• [AIM]: Restate all of the entries exactly, dropping any pictures they hold.

Questions regarding geometric shapes
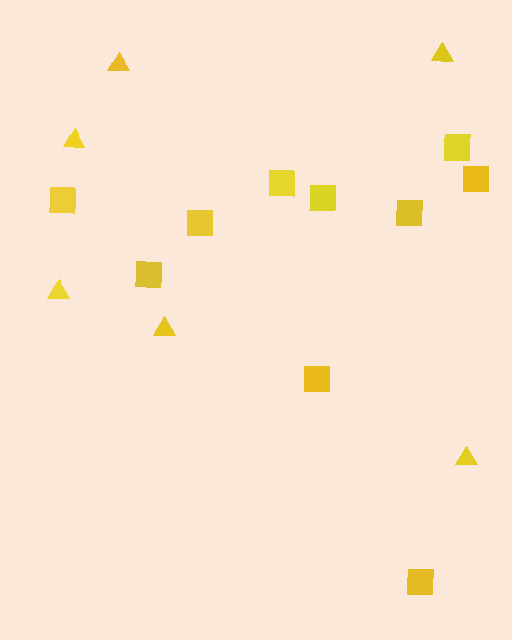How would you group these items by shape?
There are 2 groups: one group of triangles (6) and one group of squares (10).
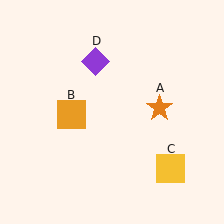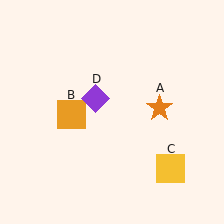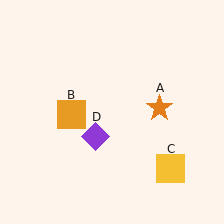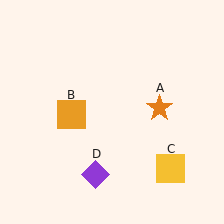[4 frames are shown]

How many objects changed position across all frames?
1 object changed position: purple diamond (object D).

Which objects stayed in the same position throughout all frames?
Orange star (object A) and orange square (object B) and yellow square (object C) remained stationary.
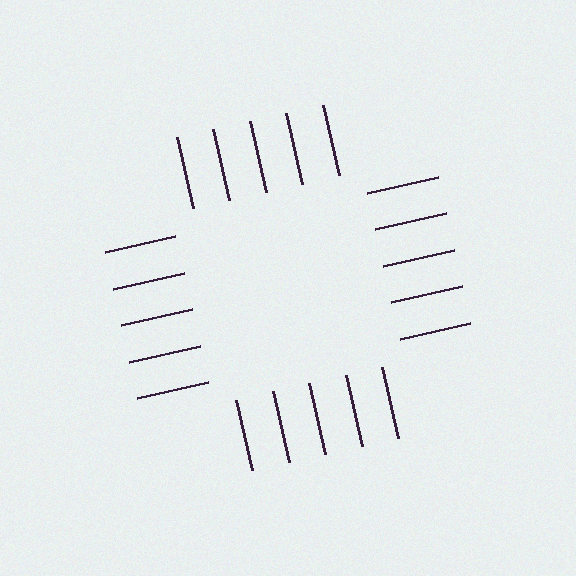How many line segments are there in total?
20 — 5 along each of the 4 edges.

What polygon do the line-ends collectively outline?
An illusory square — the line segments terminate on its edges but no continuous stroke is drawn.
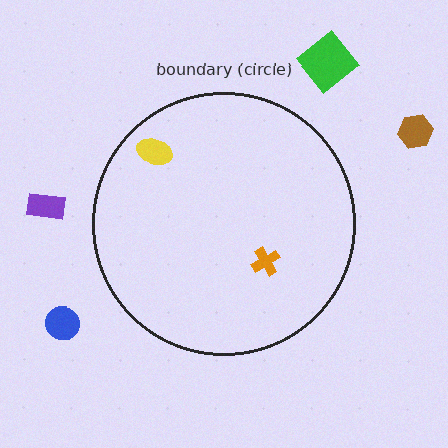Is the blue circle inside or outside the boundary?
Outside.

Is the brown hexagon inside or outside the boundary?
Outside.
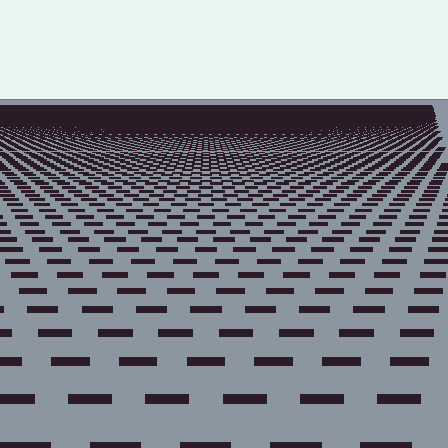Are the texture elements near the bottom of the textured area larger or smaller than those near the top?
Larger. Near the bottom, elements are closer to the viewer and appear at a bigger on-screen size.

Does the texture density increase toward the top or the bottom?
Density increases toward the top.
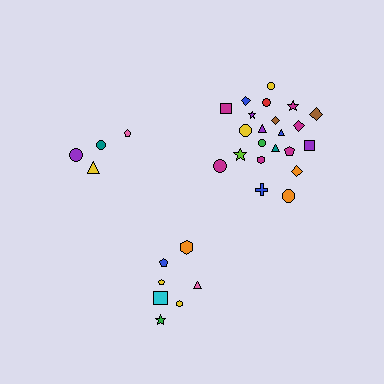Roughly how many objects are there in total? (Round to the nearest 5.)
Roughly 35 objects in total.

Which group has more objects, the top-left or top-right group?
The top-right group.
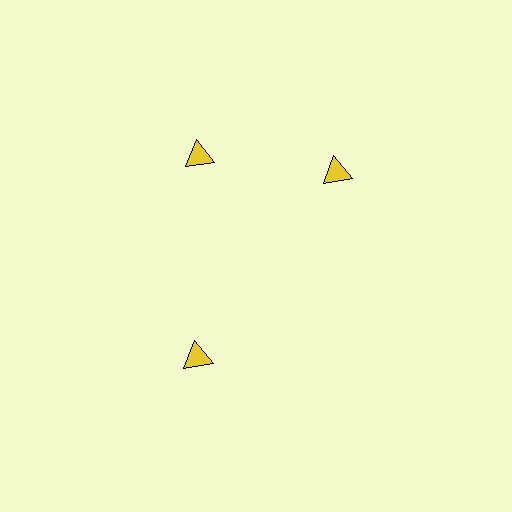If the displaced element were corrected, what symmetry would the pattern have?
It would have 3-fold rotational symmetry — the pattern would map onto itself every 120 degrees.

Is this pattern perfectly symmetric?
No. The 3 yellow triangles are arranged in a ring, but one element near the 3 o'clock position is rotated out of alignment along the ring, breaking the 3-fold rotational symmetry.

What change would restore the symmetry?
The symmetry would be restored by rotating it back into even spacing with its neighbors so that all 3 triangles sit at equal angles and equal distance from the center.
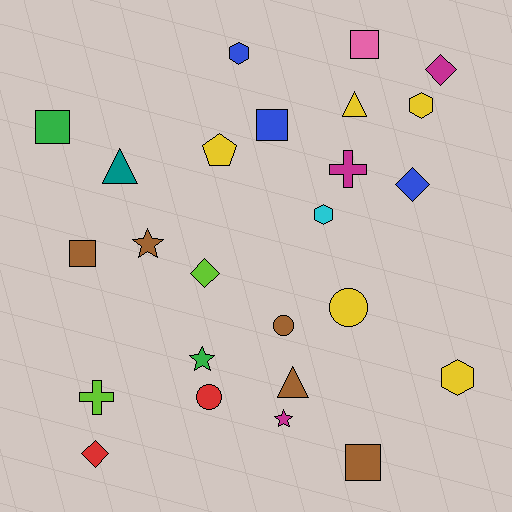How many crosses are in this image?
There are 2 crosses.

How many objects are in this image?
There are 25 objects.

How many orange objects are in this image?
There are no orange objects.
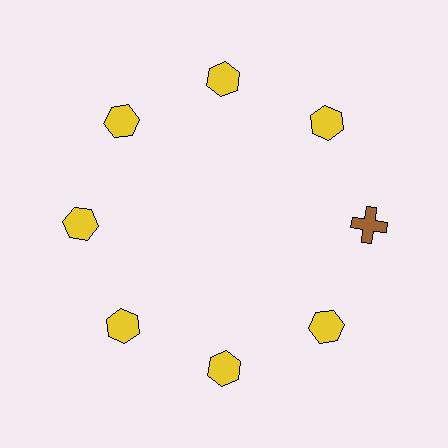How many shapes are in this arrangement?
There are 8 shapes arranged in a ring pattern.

• [RESPONSE TO THE TASK]:
How would you group these items by shape?
There are 2 groups: one group of triangles (6) and one group of squares (10).
[4 frames are shown]

How many objects changed position across all frames?
1 object changed position: purple diamond (object D).

Which objects stayed in the same position throughout all frames?
Orange star (object A) and orange square (object B) and yellow square (object C) remained stationary.
How many line segments are there in total?
20 — 5 along each of the 4 edges.

What polygon do the line-ends collectively outline?
An illusory square — the line segments terminate on its edges but no continuous stroke is drawn.
Is the blue circle inside or outside the boundary?
Outside.

Is the brown hexagon inside or outside the boundary?
Outside.
Are the texture elements near the bottom of the textured area larger or smaller than those near the top?
Larger. Near the bottom, elements are closer to the viewer and appear at a bigger on-screen size.

Does the texture density increase toward the top or the bottom?
Density increases toward the top.
Roughly how many objects are there in total? (Round to the nearest 5.)
Roughly 35 objects in total.

Which group has more objects, the top-left or top-right group?
The top-right group.
If the displaced element were corrected, what symmetry would the pattern have?
It would have 3-fold rotational symmetry — the pattern would map onto itself every 120 degrees.

Is this pattern perfectly symmetric?
No. The 3 yellow triangles are arranged in a ring, but one element near the 3 o'clock position is rotated out of alignment along the ring, breaking the 3-fold rotational symmetry.

What change would restore the symmetry?
The symmetry would be restored by rotating it back into even spacing with its neighbors so that all 3 triangles sit at equal angles and equal distance from the center.
How many crosses are in this image?
There are 2 crosses.

How many objects are in this image?
There are 25 objects.

How many orange objects are in this image?
There are no orange objects.
How many shapes are in this arrangement?
There are 8 shapes arranged in a ring pattern.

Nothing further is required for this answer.